__THE REQUEST__: An exact reproduction of the records is required, with all images left out.
▬▬▬
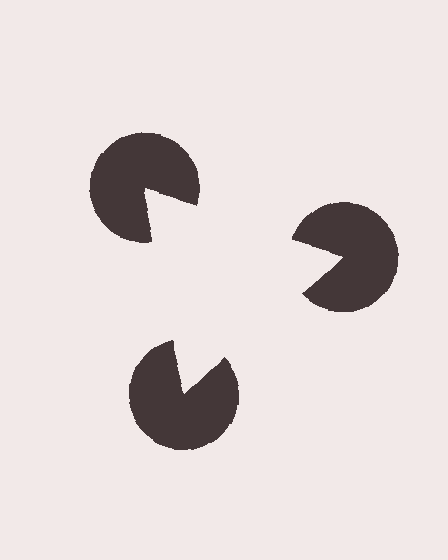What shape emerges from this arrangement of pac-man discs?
An illusory triangle — its edges are inferred from the aligned wedge cuts in the pac-man discs, not physically drawn.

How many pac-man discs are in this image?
There are 3 — one at each vertex of the illusory triangle.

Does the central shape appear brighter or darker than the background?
It typically appears slightly brighter than the background, even though no actual brightness change is drawn.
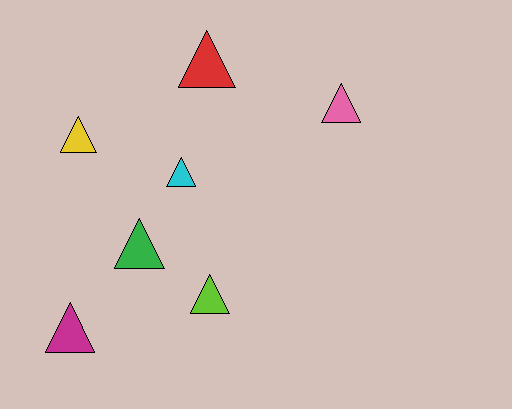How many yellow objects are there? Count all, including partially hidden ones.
There is 1 yellow object.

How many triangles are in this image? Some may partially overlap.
There are 7 triangles.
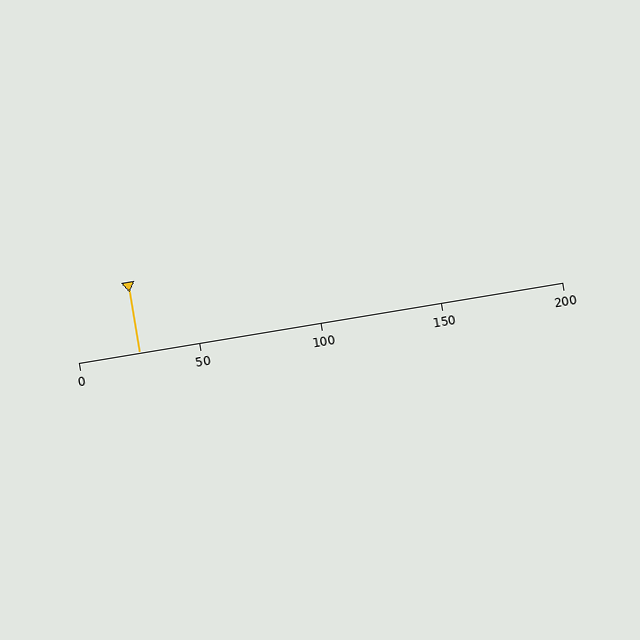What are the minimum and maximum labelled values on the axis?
The axis runs from 0 to 200.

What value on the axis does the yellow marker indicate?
The marker indicates approximately 25.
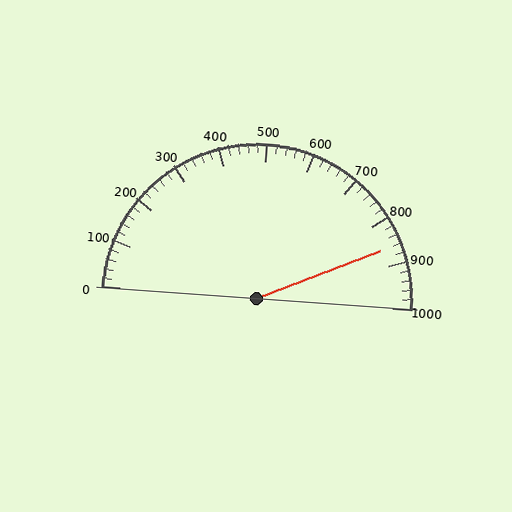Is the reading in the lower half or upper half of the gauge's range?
The reading is in the upper half of the range (0 to 1000).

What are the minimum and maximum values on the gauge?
The gauge ranges from 0 to 1000.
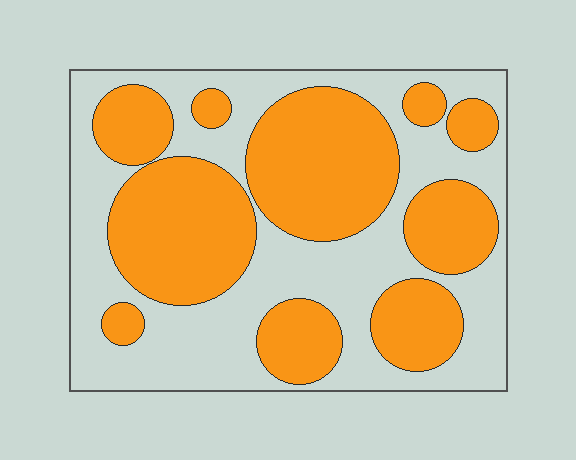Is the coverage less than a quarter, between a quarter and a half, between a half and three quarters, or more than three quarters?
Between a quarter and a half.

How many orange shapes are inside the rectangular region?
10.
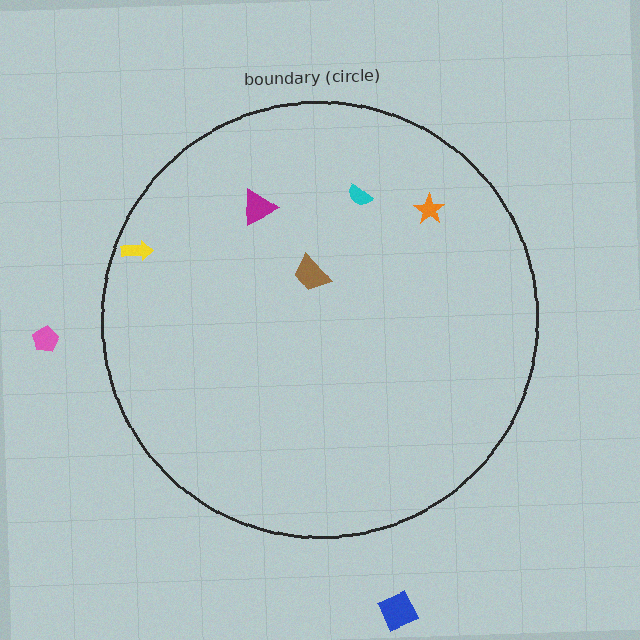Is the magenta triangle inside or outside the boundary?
Inside.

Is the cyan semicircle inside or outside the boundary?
Inside.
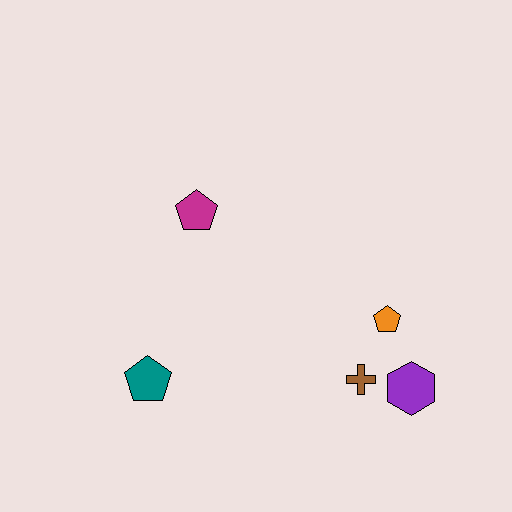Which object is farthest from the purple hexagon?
The magenta pentagon is farthest from the purple hexagon.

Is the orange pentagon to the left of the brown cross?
No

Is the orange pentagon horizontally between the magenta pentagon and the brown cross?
No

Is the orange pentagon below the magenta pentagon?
Yes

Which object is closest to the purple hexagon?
The brown cross is closest to the purple hexagon.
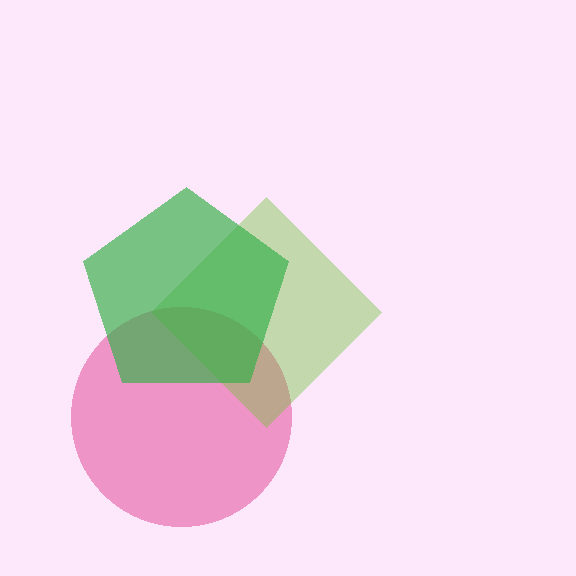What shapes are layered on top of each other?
The layered shapes are: a pink circle, a lime diamond, a green pentagon.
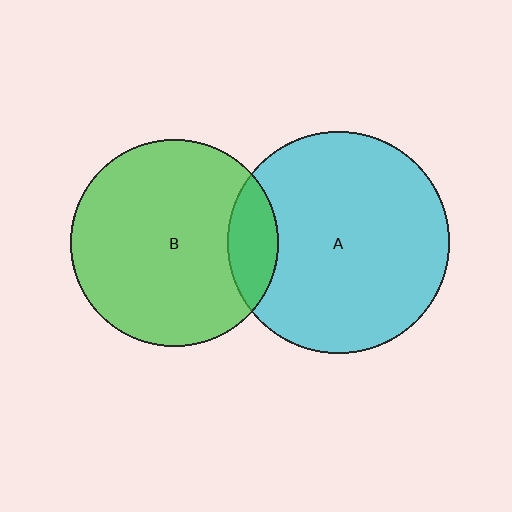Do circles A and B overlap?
Yes.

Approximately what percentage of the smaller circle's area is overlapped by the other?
Approximately 15%.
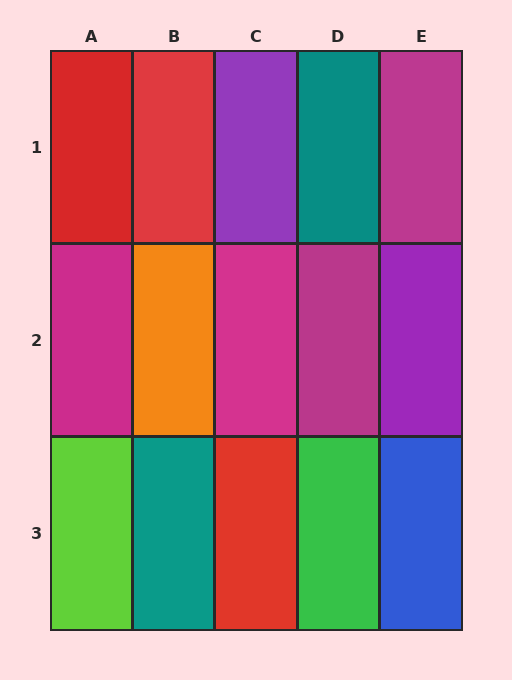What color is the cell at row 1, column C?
Purple.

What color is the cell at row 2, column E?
Purple.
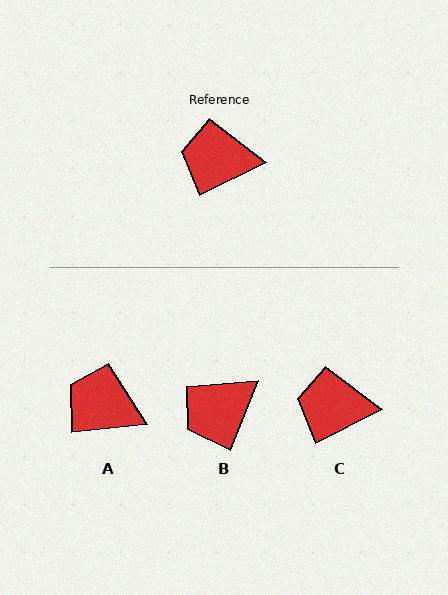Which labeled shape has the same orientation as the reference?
C.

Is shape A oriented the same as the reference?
No, it is off by about 21 degrees.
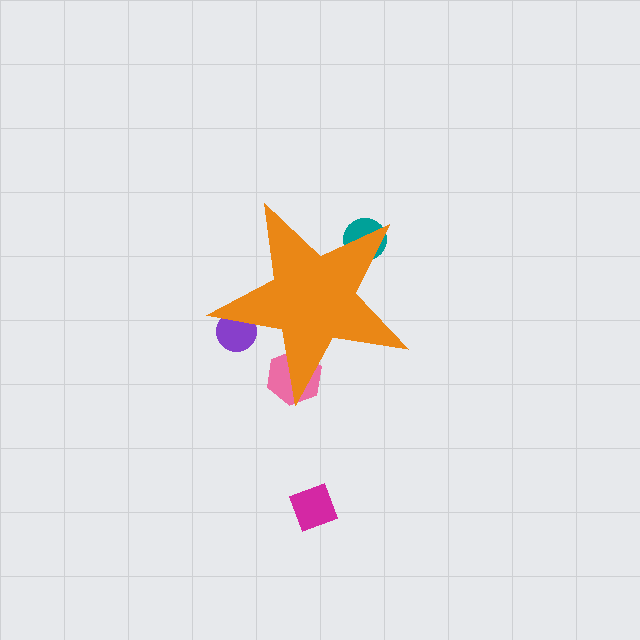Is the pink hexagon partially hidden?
Yes, the pink hexagon is partially hidden behind the orange star.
▬▬▬
__EXERCISE OUTPUT__:
What shape emerges from this arrangement of pac-man discs?
An illusory triangle — its edges are inferred from the aligned wedge cuts in the pac-man discs, not physically drawn.

How many pac-man discs are in this image?
There are 3 — one at each vertex of the illusory triangle.

Does the central shape appear brighter or darker than the background?
It typically appears slightly brighter than the background, even though no actual brightness change is drawn.
How many yellow objects are there? Count all, including partially hidden ones.
There is 1 yellow object.

How many triangles are in this image? Some may partially overlap.
There are 7 triangles.
What are the minimum and maximum labelled values on the axis?
The axis runs from 0 to 200.

What value on the axis does the yellow marker indicate?
The marker indicates approximately 25.
Is the reading in the lower half or upper half of the gauge's range?
The reading is in the upper half of the range (0 to 1000).

What are the minimum and maximum values on the gauge?
The gauge ranges from 0 to 1000.
Is the coverage less than a quarter, between a quarter and a half, between a half and three quarters, or more than three quarters?
Between a quarter and a half.

How many orange shapes are inside the rectangular region?
10.
Is the magenta triangle inside or outside the boundary?
Inside.

Is the cyan semicircle inside or outside the boundary?
Inside.
Which object is farthest from the purple hexagon?
The magenta pentagon is farthest from the purple hexagon.

Is the orange pentagon to the left of the brown cross?
No

Is the orange pentagon horizontally between the magenta pentagon and the brown cross?
No

Is the orange pentagon below the magenta pentagon?
Yes

Which object is closest to the purple hexagon?
The brown cross is closest to the purple hexagon.
What shapes are layered on top of each other?
The layered shapes are: a pink circle, a lime diamond, a green pentagon.
Do circles A and B overlap?
Yes.

Approximately what percentage of the smaller circle's area is overlapped by the other?
Approximately 15%.
What color is the cell at row 1, column C?
Purple.

What color is the cell at row 2, column E?
Purple.
Which labeled shape has the same orientation as the reference?
C.

Is shape A oriented the same as the reference?
No, it is off by about 21 degrees.
Is the pink hexagon partially hidden?
Yes, the pink hexagon is partially hidden behind the orange star.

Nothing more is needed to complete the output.